-- START OF Extracted material --

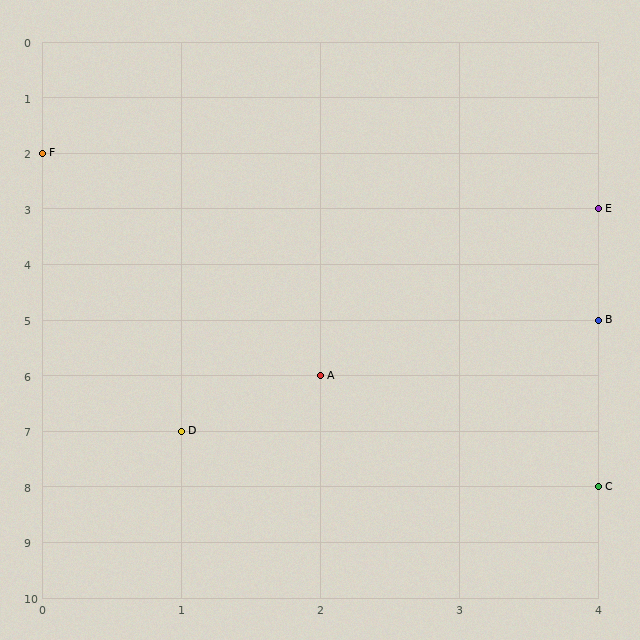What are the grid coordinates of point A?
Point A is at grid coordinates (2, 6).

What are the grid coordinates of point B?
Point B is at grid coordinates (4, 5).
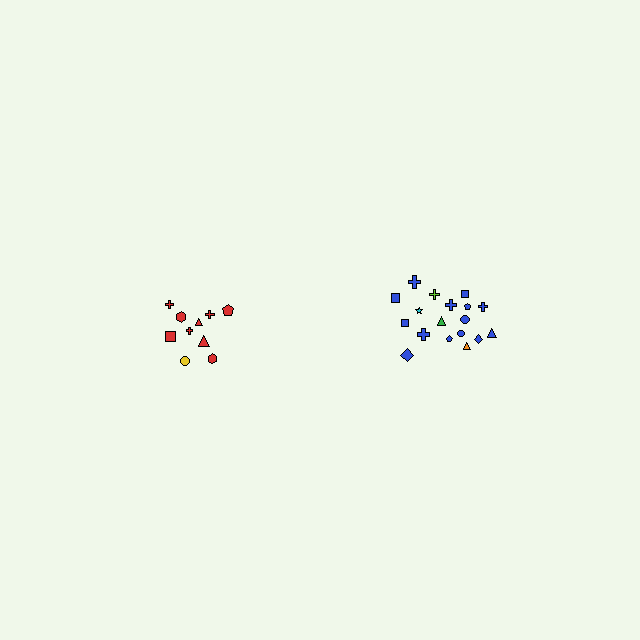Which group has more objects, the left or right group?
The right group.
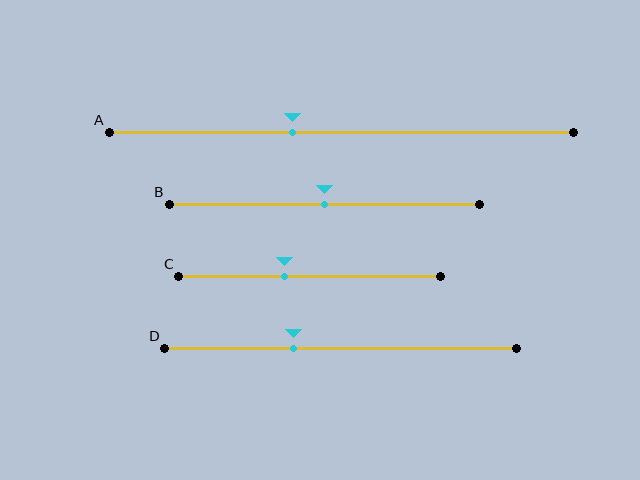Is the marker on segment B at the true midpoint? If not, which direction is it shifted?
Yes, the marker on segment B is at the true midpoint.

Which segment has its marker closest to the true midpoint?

-- END OF Extracted material --

Task to complete: Print all of the entries word for word. Omit the pictures they contain.

Output for this task:
What are the grid coordinates of point A?
Point A is at grid coordinates (2, 6).

What are the grid coordinates of point B?
Point B is at grid coordinates (4, 5).
Which group has more objects, the left or right group?
The right group.
Is the marker on segment B at the true midpoint? If not, which direction is it shifted?
Yes, the marker on segment B is at the true midpoint.

Which segment has its marker closest to the true midpoint?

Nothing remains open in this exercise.